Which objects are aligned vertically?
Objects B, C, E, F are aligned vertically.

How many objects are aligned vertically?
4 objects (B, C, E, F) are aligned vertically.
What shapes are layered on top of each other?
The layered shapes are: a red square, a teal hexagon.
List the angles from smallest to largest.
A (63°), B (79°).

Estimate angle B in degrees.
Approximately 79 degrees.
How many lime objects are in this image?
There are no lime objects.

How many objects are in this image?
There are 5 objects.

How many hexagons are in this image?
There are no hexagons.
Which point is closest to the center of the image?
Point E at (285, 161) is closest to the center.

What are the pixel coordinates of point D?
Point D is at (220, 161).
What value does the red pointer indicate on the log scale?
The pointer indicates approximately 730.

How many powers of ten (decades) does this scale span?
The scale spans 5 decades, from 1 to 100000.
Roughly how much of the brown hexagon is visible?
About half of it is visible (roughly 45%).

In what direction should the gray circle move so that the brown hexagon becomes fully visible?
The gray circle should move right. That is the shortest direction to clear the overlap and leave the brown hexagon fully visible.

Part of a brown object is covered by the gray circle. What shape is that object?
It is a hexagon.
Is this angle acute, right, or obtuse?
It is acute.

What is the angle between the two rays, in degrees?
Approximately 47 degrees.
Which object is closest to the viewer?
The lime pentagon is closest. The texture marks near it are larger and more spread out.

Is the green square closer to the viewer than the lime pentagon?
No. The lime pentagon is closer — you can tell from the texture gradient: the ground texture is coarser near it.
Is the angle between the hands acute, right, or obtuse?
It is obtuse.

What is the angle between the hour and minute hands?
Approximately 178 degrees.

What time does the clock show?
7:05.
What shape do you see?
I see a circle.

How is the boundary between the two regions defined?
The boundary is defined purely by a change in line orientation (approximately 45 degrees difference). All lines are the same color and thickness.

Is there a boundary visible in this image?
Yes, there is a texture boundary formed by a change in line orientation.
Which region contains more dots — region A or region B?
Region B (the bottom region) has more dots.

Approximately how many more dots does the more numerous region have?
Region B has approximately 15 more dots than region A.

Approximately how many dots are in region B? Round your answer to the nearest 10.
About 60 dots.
·····
▶ [Exercise aim]: Retype exactly the lines from the one containing "Approximately how many dots" through the last line of the records above, including both.

▶ [Solution for this task]:
Approximately how many dots are in region B? Round your answer to the nearest 10.
About 60 dots.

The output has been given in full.